[Exercise task]
Starting at the line that holds "Which color takes up the most area?", restate every line word for word up to and including the last one in the listing below, and omit all pictures.

[Information supplied]
----------------------------------------

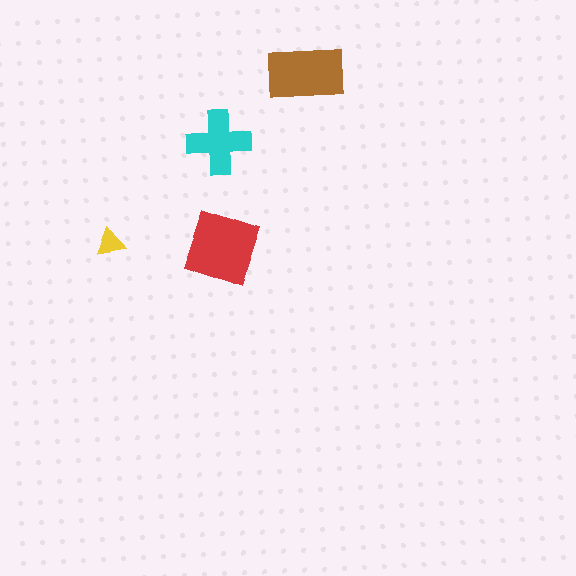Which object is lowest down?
The red square is bottommost.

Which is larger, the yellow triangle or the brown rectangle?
The brown rectangle.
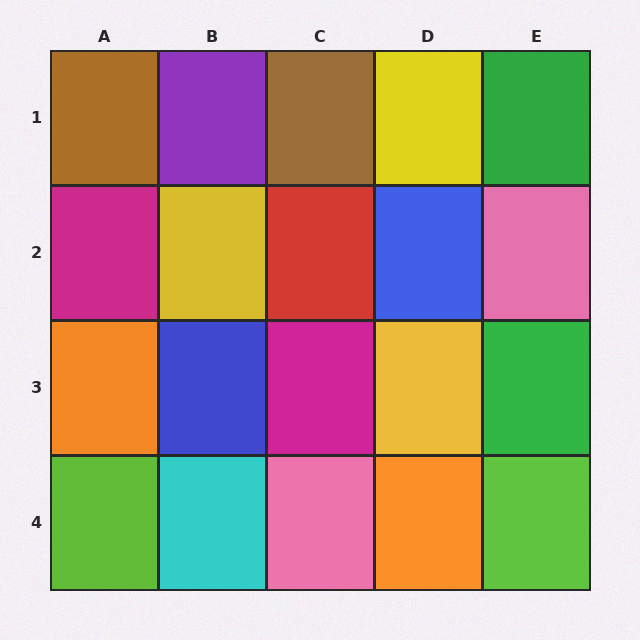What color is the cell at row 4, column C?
Pink.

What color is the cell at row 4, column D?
Orange.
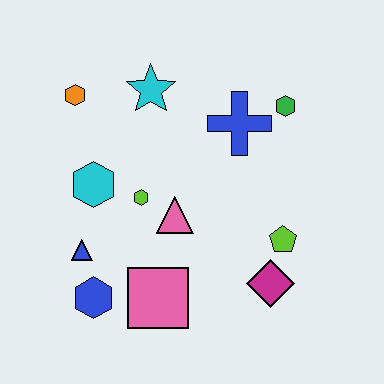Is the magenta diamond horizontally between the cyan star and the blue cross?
No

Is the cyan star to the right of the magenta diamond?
No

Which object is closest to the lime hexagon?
The pink triangle is closest to the lime hexagon.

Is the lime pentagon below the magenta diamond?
No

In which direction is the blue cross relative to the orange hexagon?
The blue cross is to the right of the orange hexagon.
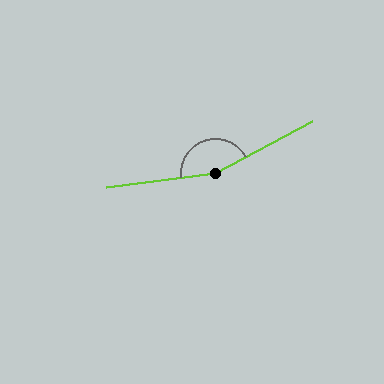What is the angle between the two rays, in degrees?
Approximately 159 degrees.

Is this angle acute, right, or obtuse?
It is obtuse.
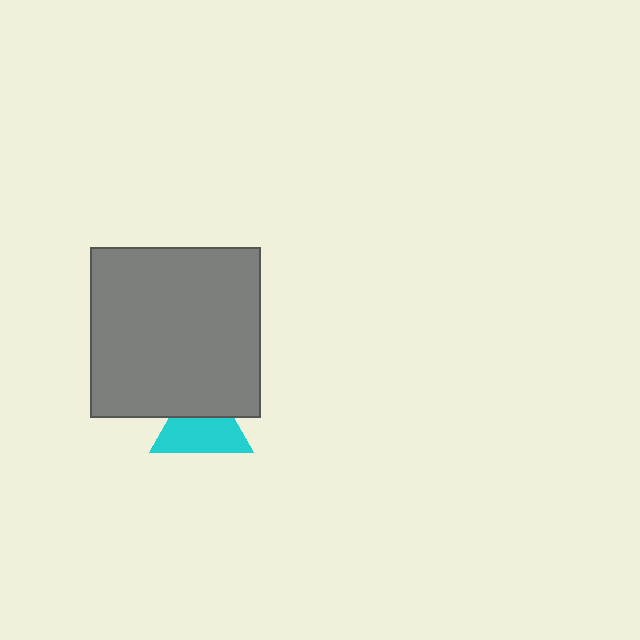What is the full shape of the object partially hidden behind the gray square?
The partially hidden object is a cyan triangle.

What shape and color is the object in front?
The object in front is a gray square.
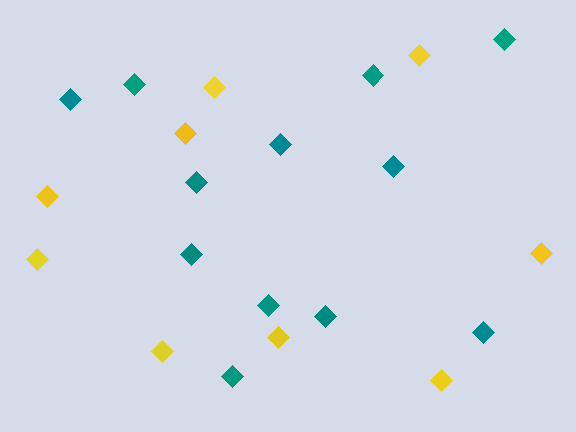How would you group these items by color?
There are 2 groups: one group of teal diamonds (12) and one group of yellow diamonds (9).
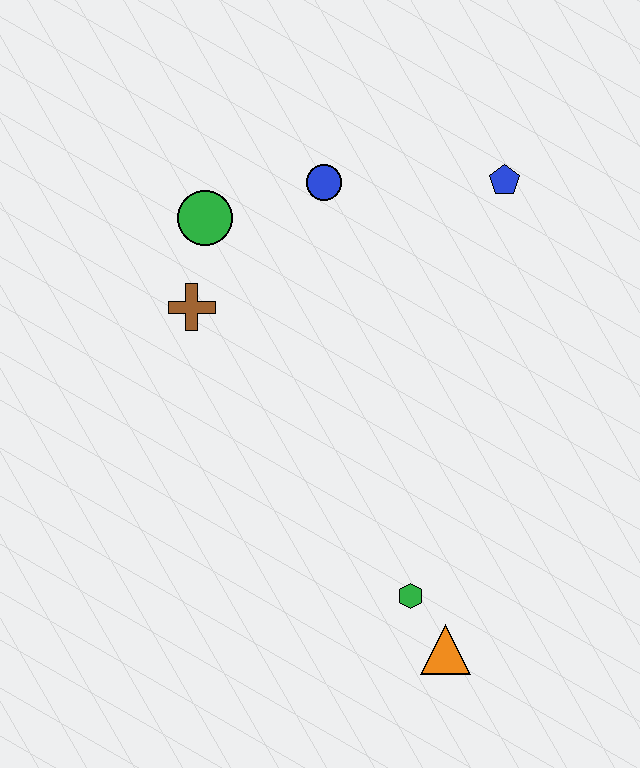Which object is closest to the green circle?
The brown cross is closest to the green circle.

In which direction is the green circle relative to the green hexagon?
The green circle is above the green hexagon.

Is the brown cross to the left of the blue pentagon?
Yes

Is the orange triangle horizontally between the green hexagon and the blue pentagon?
Yes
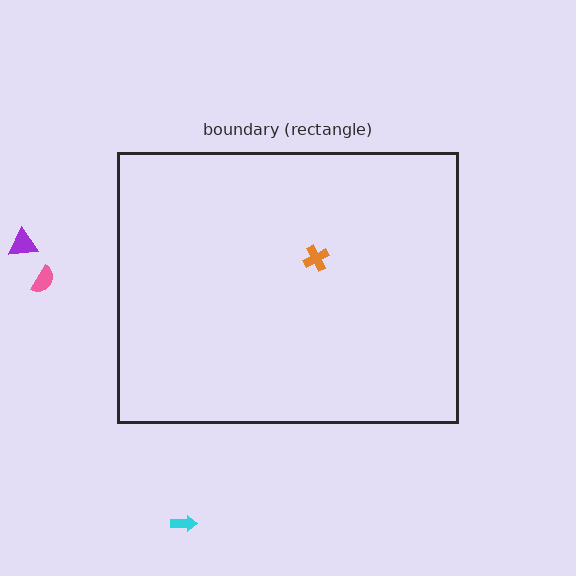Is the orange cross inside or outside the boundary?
Inside.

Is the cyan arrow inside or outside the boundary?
Outside.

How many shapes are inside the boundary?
1 inside, 3 outside.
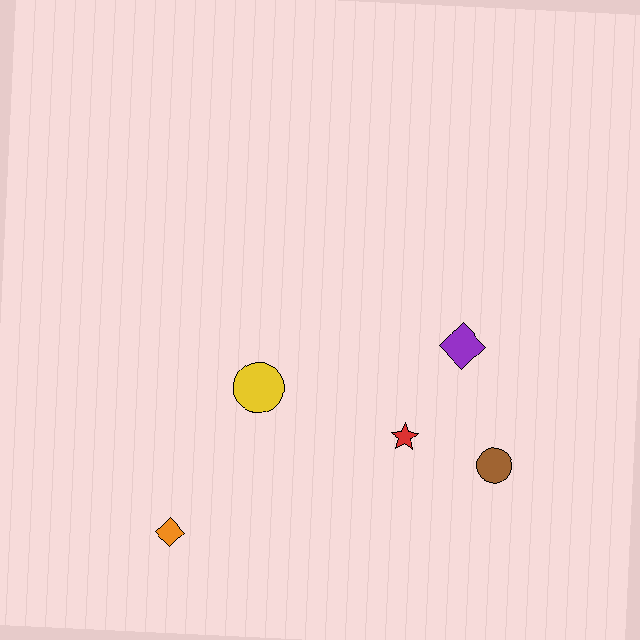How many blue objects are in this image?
There are no blue objects.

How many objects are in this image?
There are 5 objects.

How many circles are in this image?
There are 2 circles.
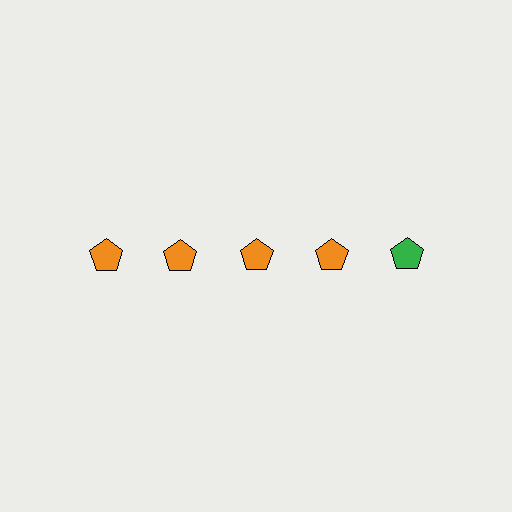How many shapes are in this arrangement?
There are 5 shapes arranged in a grid pattern.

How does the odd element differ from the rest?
It has a different color: green instead of orange.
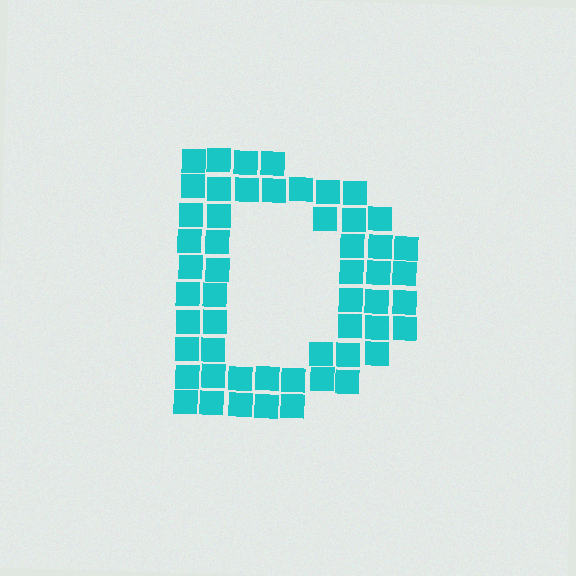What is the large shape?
The large shape is the letter D.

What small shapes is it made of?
It is made of small squares.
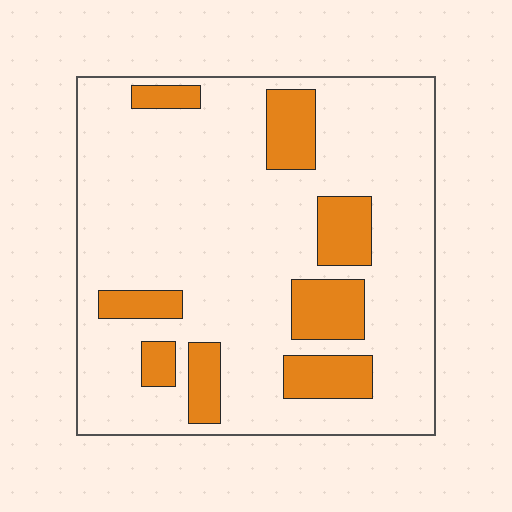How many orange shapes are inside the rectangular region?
8.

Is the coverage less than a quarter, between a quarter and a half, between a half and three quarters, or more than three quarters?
Less than a quarter.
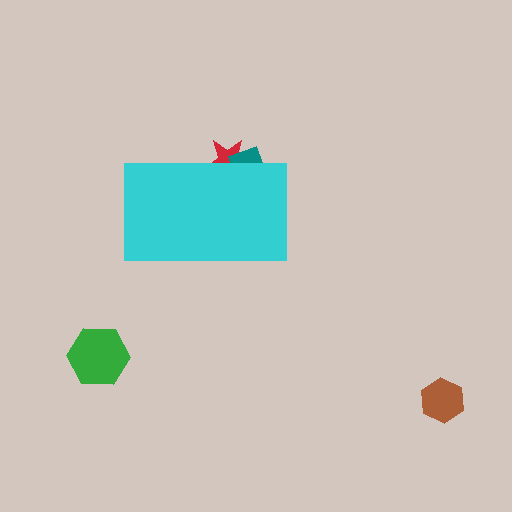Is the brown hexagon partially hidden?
No, the brown hexagon is fully visible.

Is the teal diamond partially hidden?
Yes, the teal diamond is partially hidden behind the cyan rectangle.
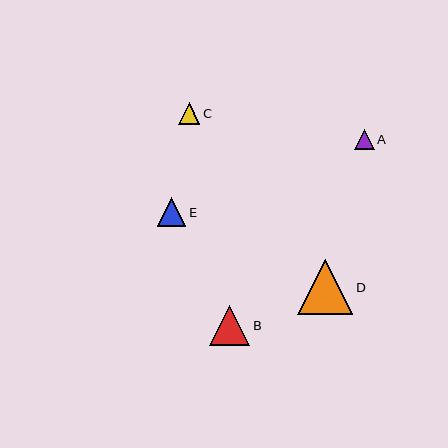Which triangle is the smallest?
Triangle A is the smallest with a size of approximately 20 pixels.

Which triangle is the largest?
Triangle D is the largest with a size of approximately 55 pixels.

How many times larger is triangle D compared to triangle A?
Triangle D is approximately 2.7 times the size of triangle A.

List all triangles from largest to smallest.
From largest to smallest: D, B, E, C, A.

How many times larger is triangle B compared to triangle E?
Triangle B is approximately 1.4 times the size of triangle E.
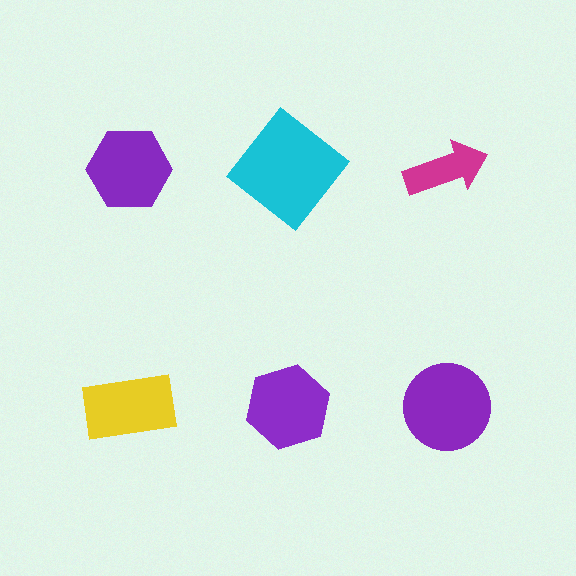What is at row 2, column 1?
A yellow rectangle.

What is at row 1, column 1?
A purple hexagon.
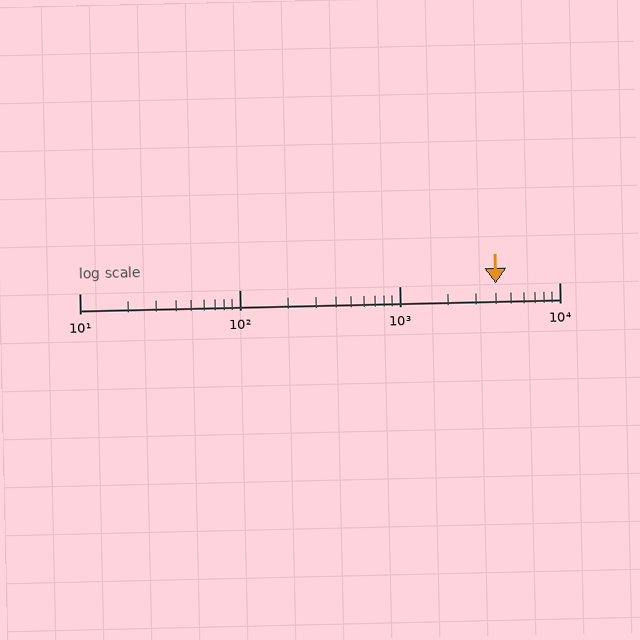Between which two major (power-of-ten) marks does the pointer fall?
The pointer is between 1000 and 10000.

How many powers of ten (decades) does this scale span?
The scale spans 3 decades, from 10 to 10000.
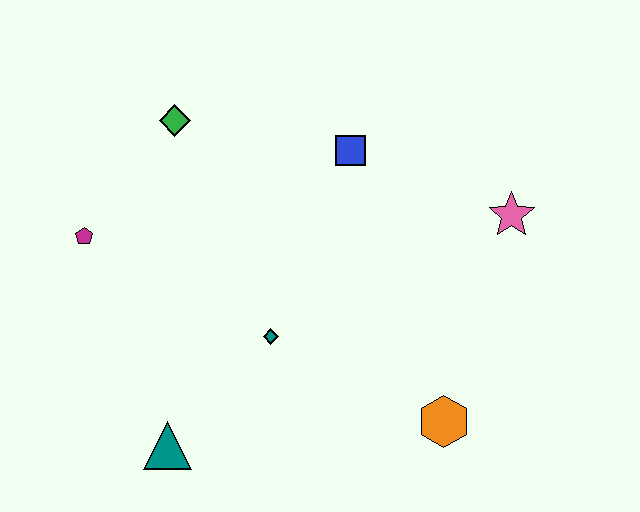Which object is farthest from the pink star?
The magenta pentagon is farthest from the pink star.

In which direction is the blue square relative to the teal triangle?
The blue square is above the teal triangle.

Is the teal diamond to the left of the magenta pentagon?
No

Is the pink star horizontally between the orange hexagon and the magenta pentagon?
No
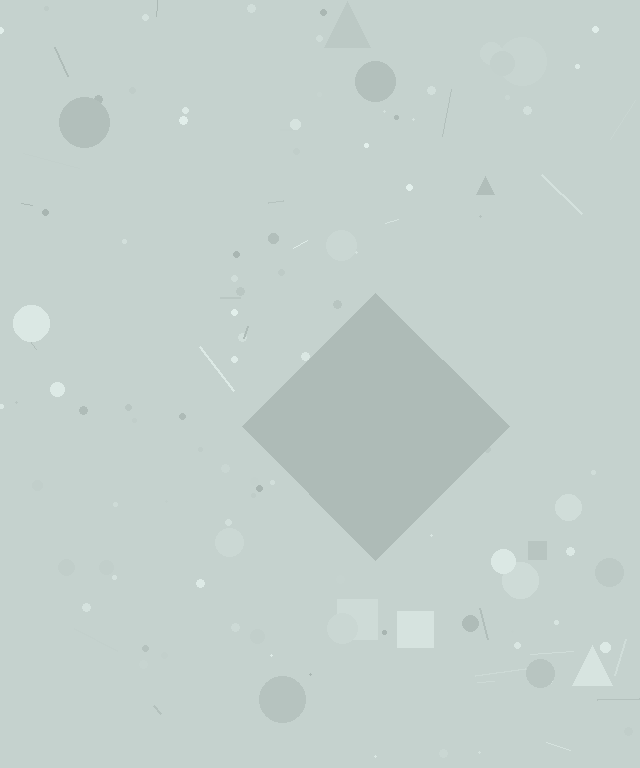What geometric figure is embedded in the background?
A diamond is embedded in the background.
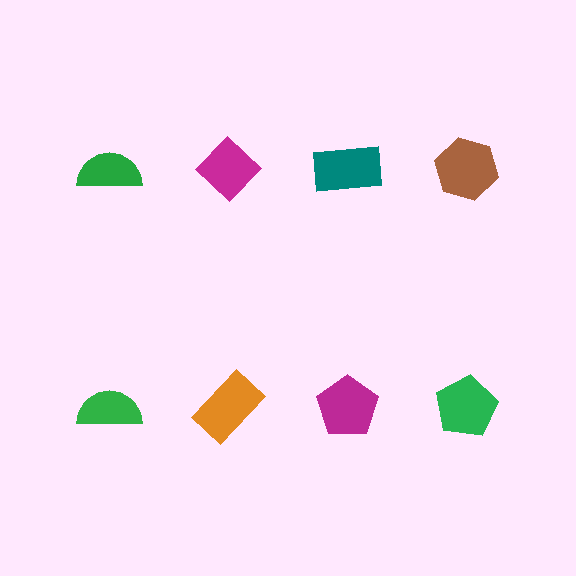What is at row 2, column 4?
A green pentagon.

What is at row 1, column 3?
A teal rectangle.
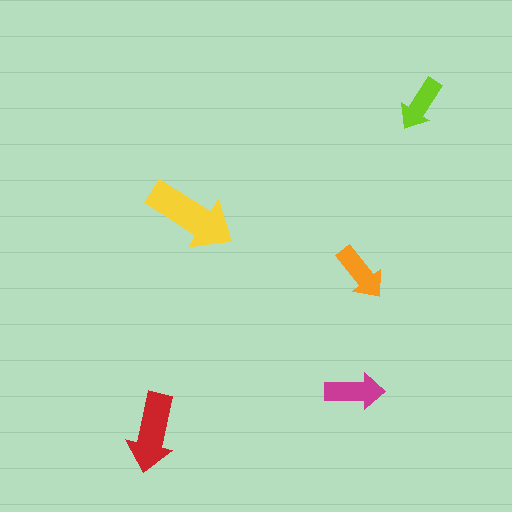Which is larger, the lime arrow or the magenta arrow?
The magenta one.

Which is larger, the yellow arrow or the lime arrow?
The yellow one.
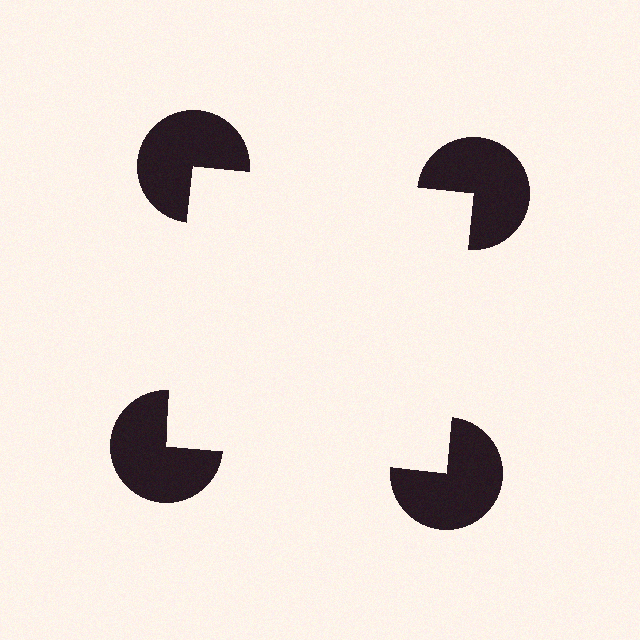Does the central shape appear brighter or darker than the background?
It typically appears slightly brighter than the background, even though no actual brightness change is drawn.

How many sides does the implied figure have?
4 sides.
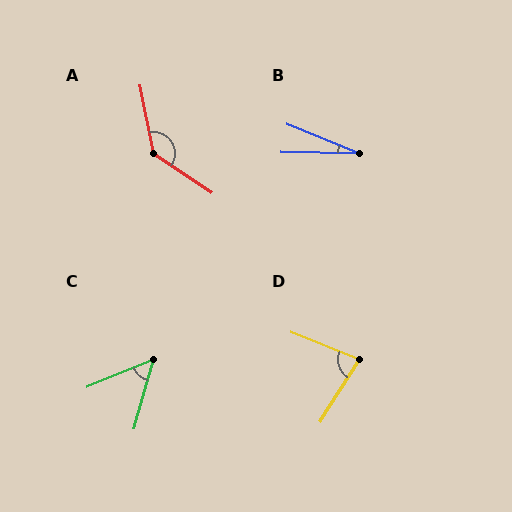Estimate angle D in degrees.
Approximately 80 degrees.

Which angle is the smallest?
B, at approximately 21 degrees.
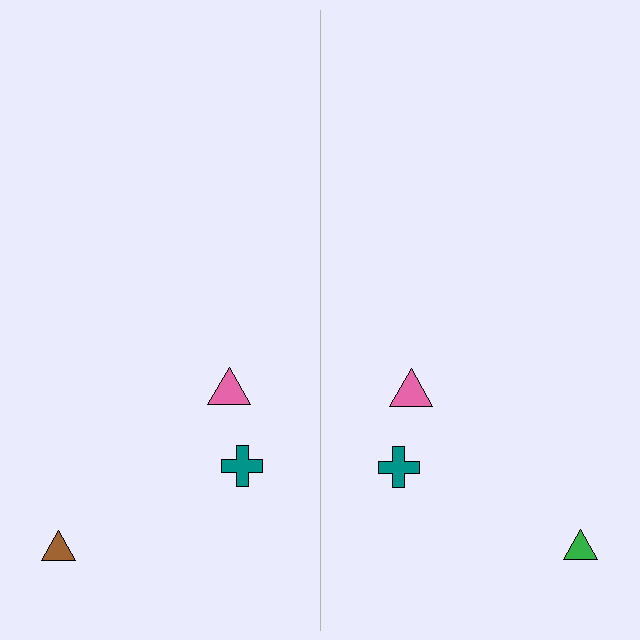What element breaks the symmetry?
The green triangle on the right side breaks the symmetry — its mirror counterpart is brown.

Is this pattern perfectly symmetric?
No, the pattern is not perfectly symmetric. The green triangle on the right side breaks the symmetry — its mirror counterpart is brown.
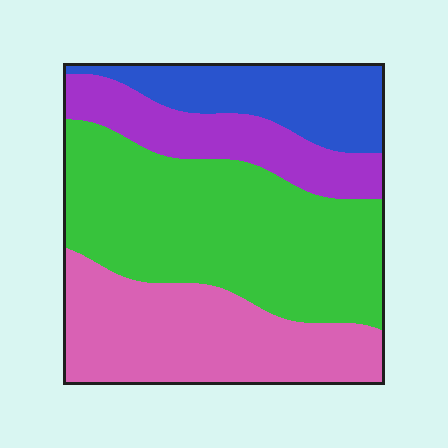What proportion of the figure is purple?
Purple covers 15% of the figure.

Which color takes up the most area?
Green, at roughly 40%.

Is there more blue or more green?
Green.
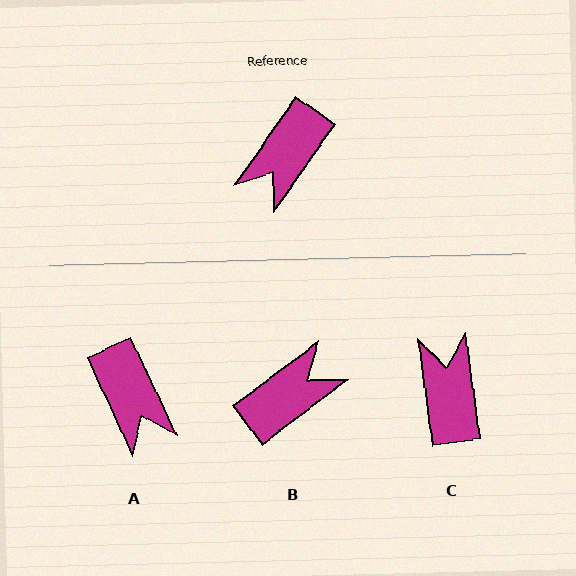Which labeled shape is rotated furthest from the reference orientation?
B, about 162 degrees away.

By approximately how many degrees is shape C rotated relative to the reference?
Approximately 138 degrees clockwise.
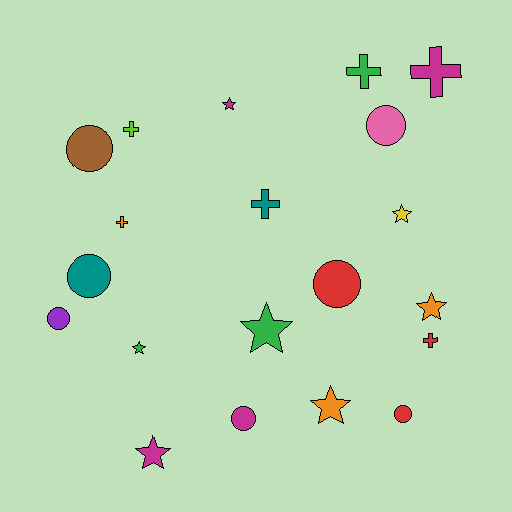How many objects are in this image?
There are 20 objects.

----------------------------------------

[Task response]
Which color takes up the most area?
Green, at roughly 40%.

Is there more blue or more green?
Green.
Which labeled shape is rotated furthest from the reference orientation?
B, about 162 degrees away.

By approximately how many degrees is shape C rotated relative to the reference?
Approximately 138 degrees clockwise.
How many objects are in this image?
There are 20 objects.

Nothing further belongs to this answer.